§ **Data to process**
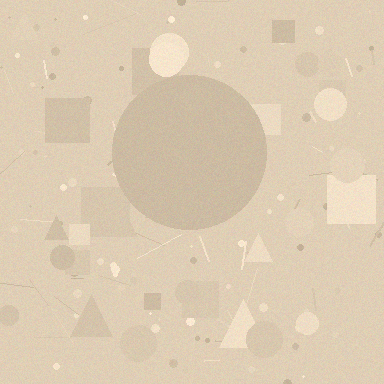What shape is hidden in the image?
A circle is hidden in the image.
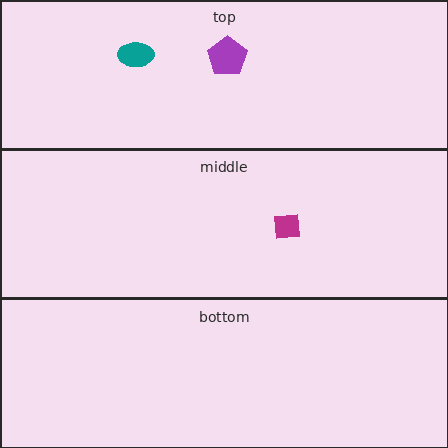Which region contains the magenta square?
The middle region.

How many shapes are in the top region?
2.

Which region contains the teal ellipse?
The top region.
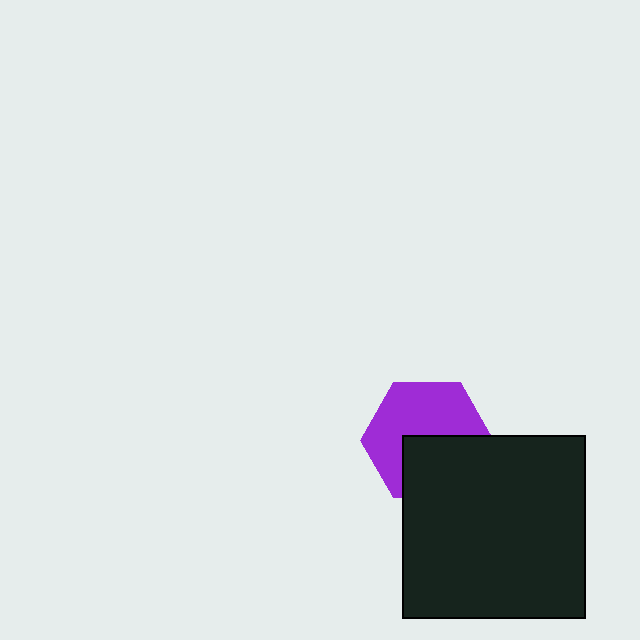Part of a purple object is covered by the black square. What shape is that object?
It is a hexagon.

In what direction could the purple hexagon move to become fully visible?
The purple hexagon could move up. That would shift it out from behind the black square entirely.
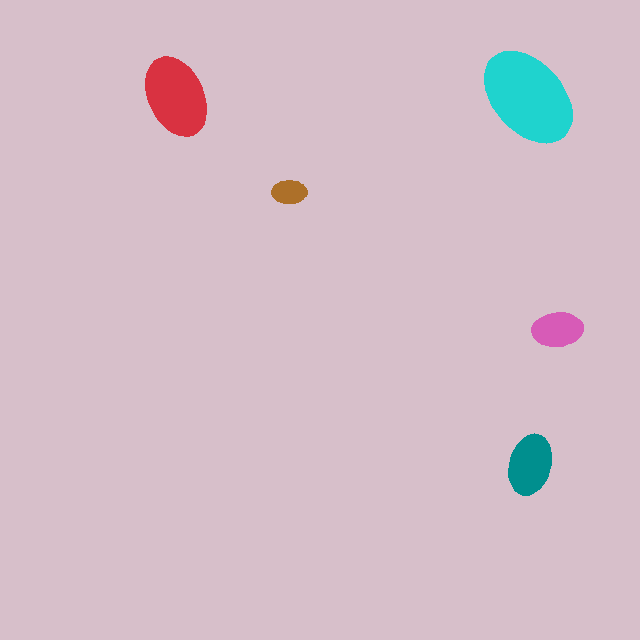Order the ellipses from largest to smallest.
the cyan one, the red one, the teal one, the pink one, the brown one.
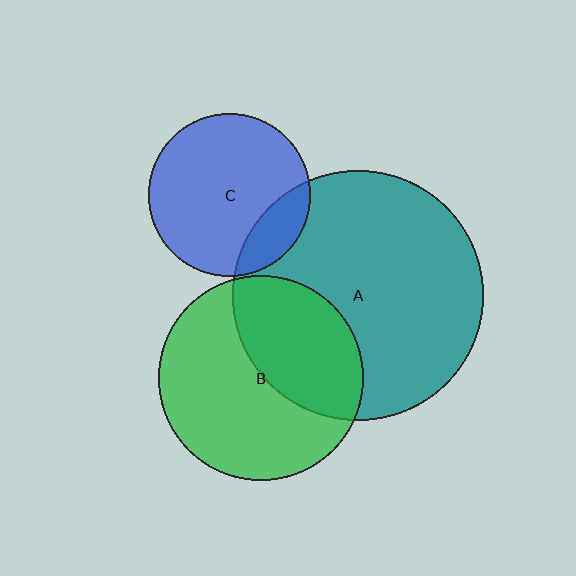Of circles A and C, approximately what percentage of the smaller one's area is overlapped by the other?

§ **Prompt**
Copy out the entries verbatim and leave the images out.

§ **Solution to the exercise**
What shape is hidden in the image?
A circle is hidden in the image.
Which region contains the magenta square?
The middle region.

How many shapes are in the top region?
2.

Which region contains the teal ellipse?
The top region.
Part of a purple object is covered by the black square. What shape is that object?
It is a hexagon.

In what direction could the purple hexagon move to become fully visible?
The purple hexagon could move up. That would shift it out from behind the black square entirely.
Order the ellipses from largest to smallest.
the cyan one, the red one, the teal one, the pink one, the brown one.
Of circles A and C, approximately what percentage of the smaller one's area is overlapped by the other?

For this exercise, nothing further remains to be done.